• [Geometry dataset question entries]
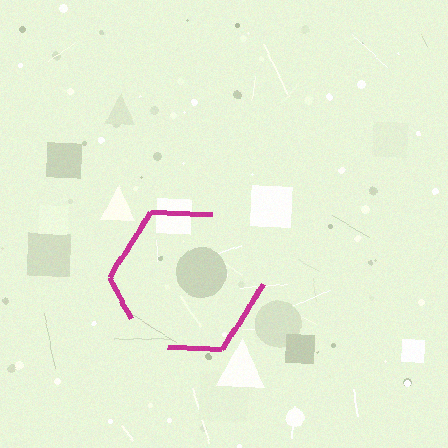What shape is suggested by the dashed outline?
The dashed outline suggests a hexagon.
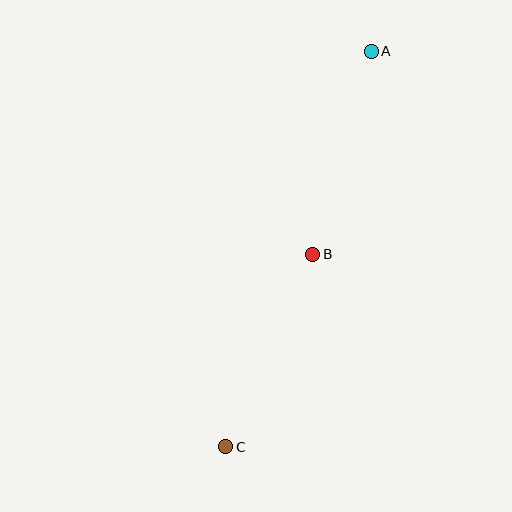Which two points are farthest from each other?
Points A and C are farthest from each other.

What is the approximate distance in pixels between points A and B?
The distance between A and B is approximately 211 pixels.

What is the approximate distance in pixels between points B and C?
The distance between B and C is approximately 212 pixels.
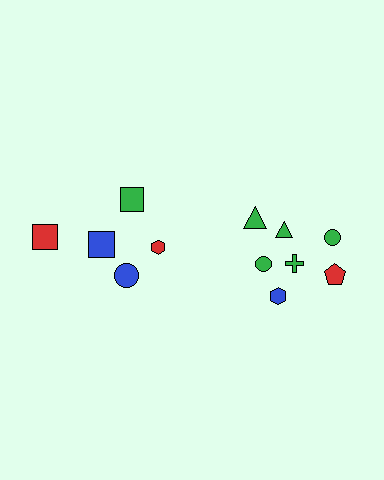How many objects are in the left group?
There are 5 objects.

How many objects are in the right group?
There are 7 objects.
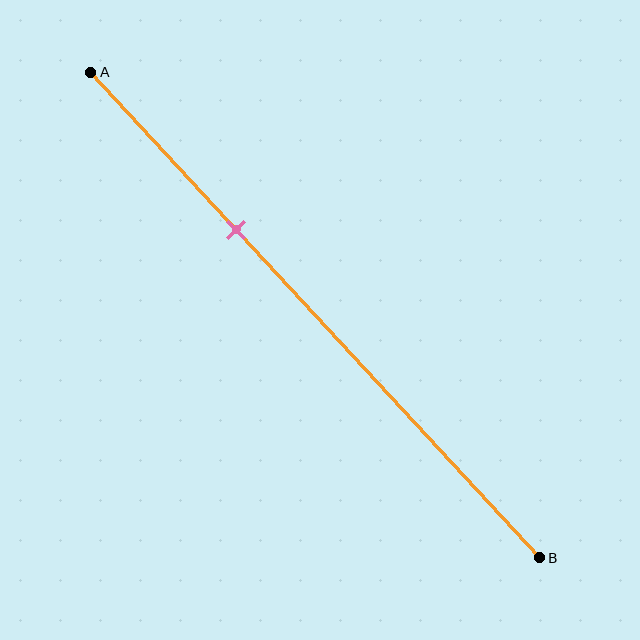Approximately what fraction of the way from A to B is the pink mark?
The pink mark is approximately 30% of the way from A to B.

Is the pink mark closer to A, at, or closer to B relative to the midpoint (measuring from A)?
The pink mark is closer to point A than the midpoint of segment AB.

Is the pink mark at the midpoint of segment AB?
No, the mark is at about 30% from A, not at the 50% midpoint.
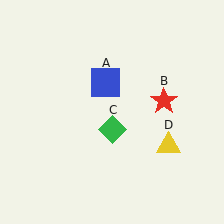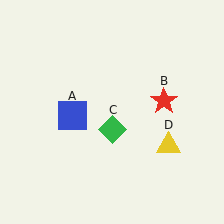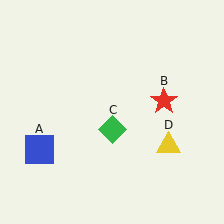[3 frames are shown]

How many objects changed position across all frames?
1 object changed position: blue square (object A).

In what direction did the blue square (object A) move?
The blue square (object A) moved down and to the left.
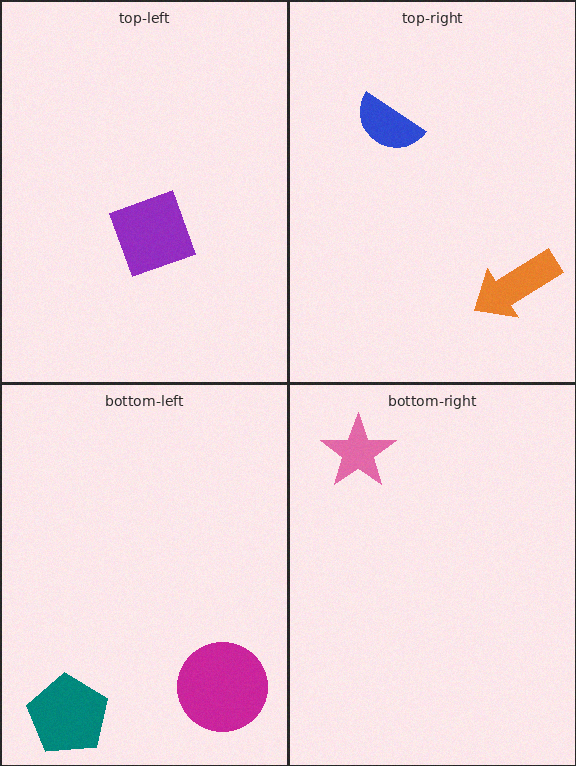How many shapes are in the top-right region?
2.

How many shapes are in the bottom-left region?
2.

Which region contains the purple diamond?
The top-left region.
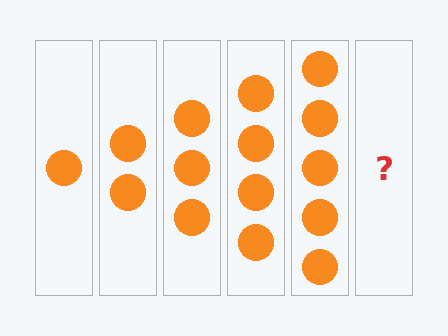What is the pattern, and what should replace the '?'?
The pattern is that each step adds one more circle. The '?' should be 6 circles.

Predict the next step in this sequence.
The next step is 6 circles.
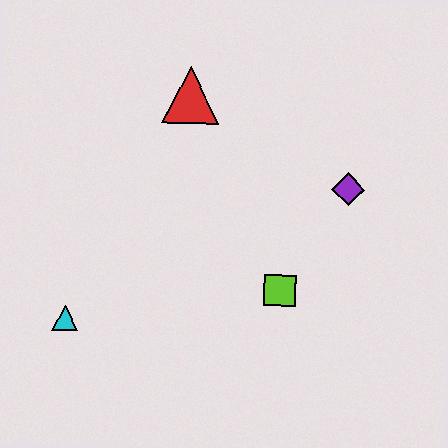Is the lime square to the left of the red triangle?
No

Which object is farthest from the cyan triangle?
The purple diamond is farthest from the cyan triangle.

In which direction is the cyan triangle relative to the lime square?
The cyan triangle is to the left of the lime square.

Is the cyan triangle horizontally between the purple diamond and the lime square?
No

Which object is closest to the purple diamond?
The lime square is closest to the purple diamond.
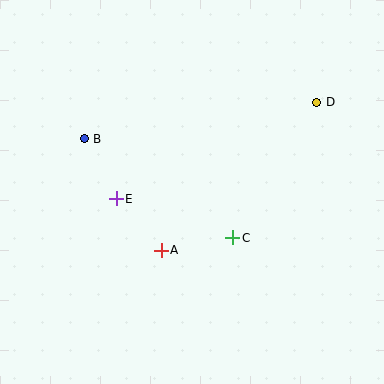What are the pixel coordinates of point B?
Point B is at (84, 139).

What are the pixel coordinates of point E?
Point E is at (116, 199).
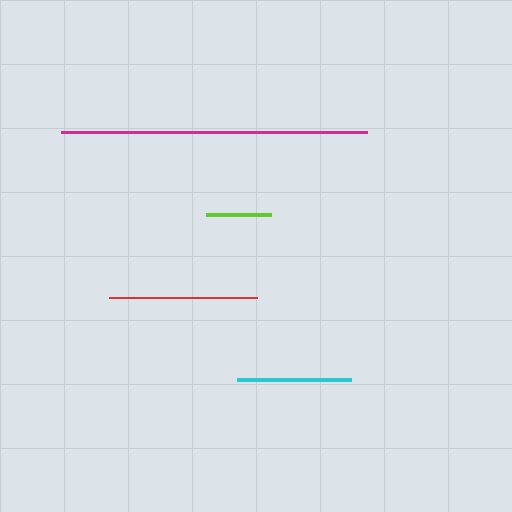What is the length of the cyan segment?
The cyan segment is approximately 114 pixels long.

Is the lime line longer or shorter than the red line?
The red line is longer than the lime line.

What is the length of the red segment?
The red segment is approximately 148 pixels long.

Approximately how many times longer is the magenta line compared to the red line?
The magenta line is approximately 2.1 times the length of the red line.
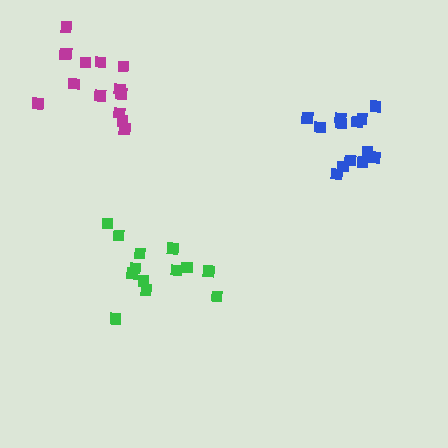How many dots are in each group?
Group 1: 13 dots, Group 2: 13 dots, Group 3: 14 dots (40 total).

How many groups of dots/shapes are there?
There are 3 groups.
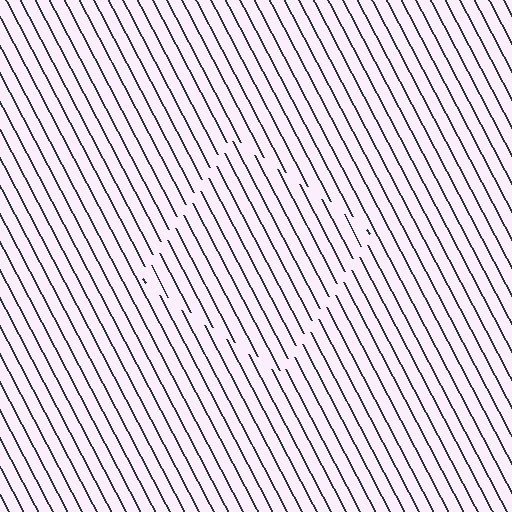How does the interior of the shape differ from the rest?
The interior of the shape contains the same grating, shifted by half a period — the contour is defined by the phase discontinuity where line-ends from the inner and outer gratings abut.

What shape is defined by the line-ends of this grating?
An illusory square. The interior of the shape contains the same grating, shifted by half a period — the contour is defined by the phase discontinuity where line-ends from the inner and outer gratings abut.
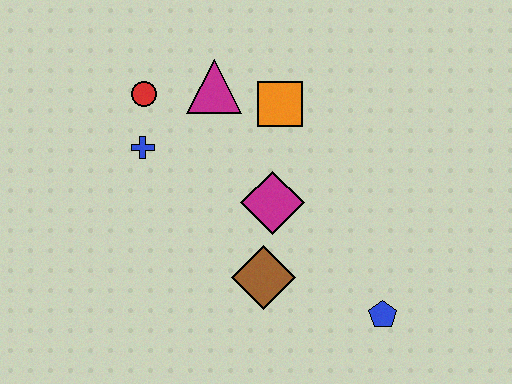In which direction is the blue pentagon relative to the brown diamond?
The blue pentagon is to the right of the brown diamond.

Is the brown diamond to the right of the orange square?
No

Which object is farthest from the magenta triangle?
The blue pentagon is farthest from the magenta triangle.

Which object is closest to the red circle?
The blue cross is closest to the red circle.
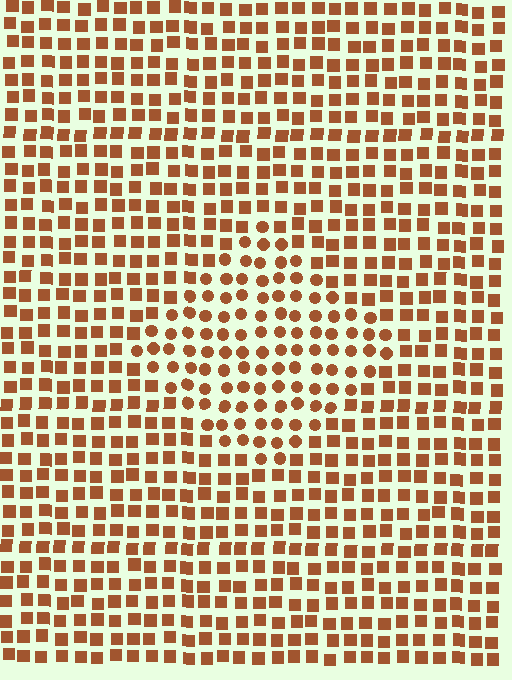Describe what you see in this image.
The image is filled with small brown elements arranged in a uniform grid. A diamond-shaped region contains circles, while the surrounding area contains squares. The boundary is defined purely by the change in element shape.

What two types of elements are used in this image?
The image uses circles inside the diamond region and squares outside it.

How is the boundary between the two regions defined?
The boundary is defined by a change in element shape: circles inside vs. squares outside. All elements share the same color and spacing.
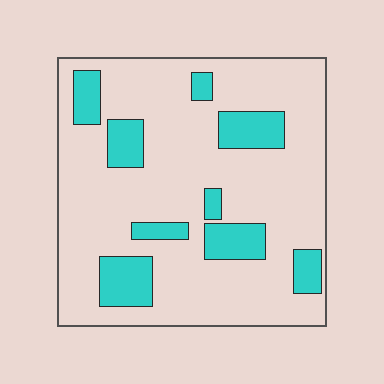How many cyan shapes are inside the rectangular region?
9.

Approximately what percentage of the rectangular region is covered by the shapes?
Approximately 20%.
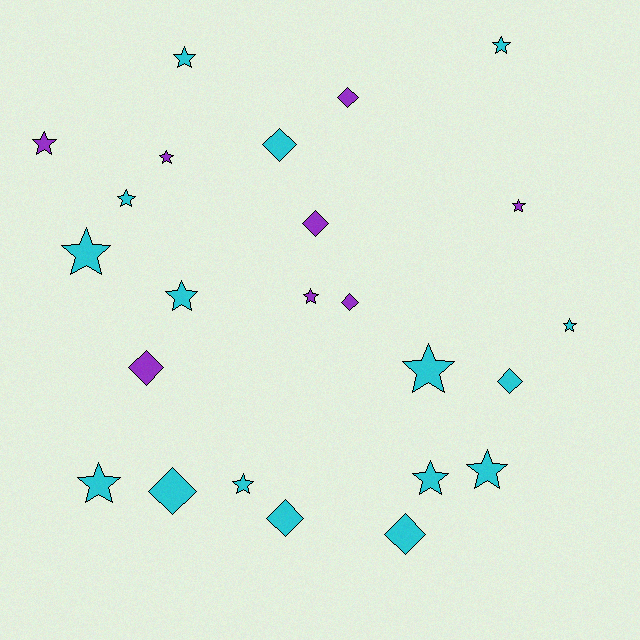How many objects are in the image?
There are 24 objects.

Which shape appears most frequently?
Star, with 15 objects.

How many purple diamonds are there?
There are 4 purple diamonds.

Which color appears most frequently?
Cyan, with 16 objects.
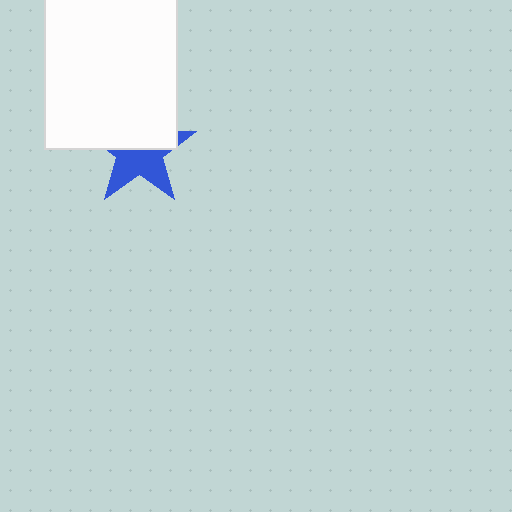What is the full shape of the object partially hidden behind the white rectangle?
The partially hidden object is a blue star.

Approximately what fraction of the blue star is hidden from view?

• [Problem details] Can you restate all the records above word for word while dropping the pictures?

• [The response]
What shape is suggested by the dashed outline?
The dashed outline suggests a hexagon.
Which two points are farthest from each other?
Points A and C are farthest from each other.

What is the approximate distance in pixels between points A and B?
The distance between A and B is approximately 211 pixels.

What is the approximate distance in pixels between points B and C?
The distance between B and C is approximately 212 pixels.
How many objects are in the left group?
There are 5 objects.

How many objects are in the right group?
There are 7 objects.
Approximately what fraction of the way from A to B is the pink mark?
The pink mark is approximately 30% of the way from A to B.

Is the pink mark closer to A, at, or closer to B relative to the midpoint (measuring from A)?
The pink mark is closer to point A than the midpoint of segment AB.

Is the pink mark at the midpoint of segment AB?
No, the mark is at about 30% from A, not at the 50% midpoint.
[3 frames are shown]

How many objects changed position across all frames?
1 object changed position: blue square (object A).

In what direction did the blue square (object A) move?
The blue square (object A) moved down and to the left.
How many shapes are in the top-right region?
2.

How many shapes are in the bottom-left region?
2.

Which region contains the purple diamond?
The top-left region.
What is the pattern, and what should replace the '?'?
The pattern is that each step adds one more circle. The '?' should be 6 circles.

Predict the next step in this sequence.
The next step is 6 circles.
Is the lime square to the left of the red triangle?
No

Which object is farthest from the cyan triangle?
The purple diamond is farthest from the cyan triangle.

In which direction is the cyan triangle relative to the lime square?
The cyan triangle is to the left of the lime square.

Is the cyan triangle horizontally between the purple diamond and the lime square?
No

Which object is closest to the purple diamond?
The lime square is closest to the purple diamond.
What are the pixel coordinates of point B?
Point B is at (84, 139).

What are the pixel coordinates of point E?
Point E is at (116, 199).
What is the length of the cyan segment?
The cyan segment is approximately 114 pixels long.

Is the lime line longer or shorter than the red line?
The red line is longer than the lime line.

What is the length of the red segment?
The red segment is approximately 148 pixels long.

Approximately how many times longer is the magenta line compared to the red line?
The magenta line is approximately 2.1 times the length of the red line.
How many dots are in each group?
Group 1: 13 dots, Group 2: 13 dots, Group 3: 14 dots (40 total).

How many groups of dots/shapes are there?
There are 3 groups.
How does the interior of the shape differ from the rest?
The interior of the shape contains the same grating, shifted by half a period — the contour is defined by the phase discontinuity where line-ends from the inner and outer gratings abut.

What shape is defined by the line-ends of this grating?
An illusory square. The interior of the shape contains the same grating, shifted by half a period — the contour is defined by the phase discontinuity where line-ends from the inner and outer gratings abut.
In which direction is the blue pentagon relative to the brown diamond?
The blue pentagon is to the right of the brown diamond.

Is the brown diamond to the right of the orange square?
No

Which object is farthest from the magenta triangle?
The blue pentagon is farthest from the magenta triangle.

Which object is closest to the red circle?
The blue cross is closest to the red circle.
Describe what you see in this image.
The image is filled with small brown elements arranged in a uniform grid. A diamond-shaped region contains circles, while the surrounding area contains squares. The boundary is defined purely by the change in element shape.

What two types of elements are used in this image?
The image uses circles inside the diamond region and squares outside it.

How is the boundary between the two regions defined?
The boundary is defined by a change in element shape: circles inside vs. squares outside. All elements share the same color and spacing.
How many cyan shapes are inside the rectangular region?
9.

Approximately what percentage of the rectangular region is covered by the shapes?
Approximately 20%.
How many objects are in the image?
There are 24 objects.

Which shape appears most frequently?
Star, with 15 objects.

How many purple diamonds are there?
There are 4 purple diamonds.

Which color appears most frequently?
Cyan, with 16 objects.
What is the full shape of the object partially hidden behind the white rectangle?
The partially hidden object is a blue star.

Approximately what fraction of the blue star is hidden from view?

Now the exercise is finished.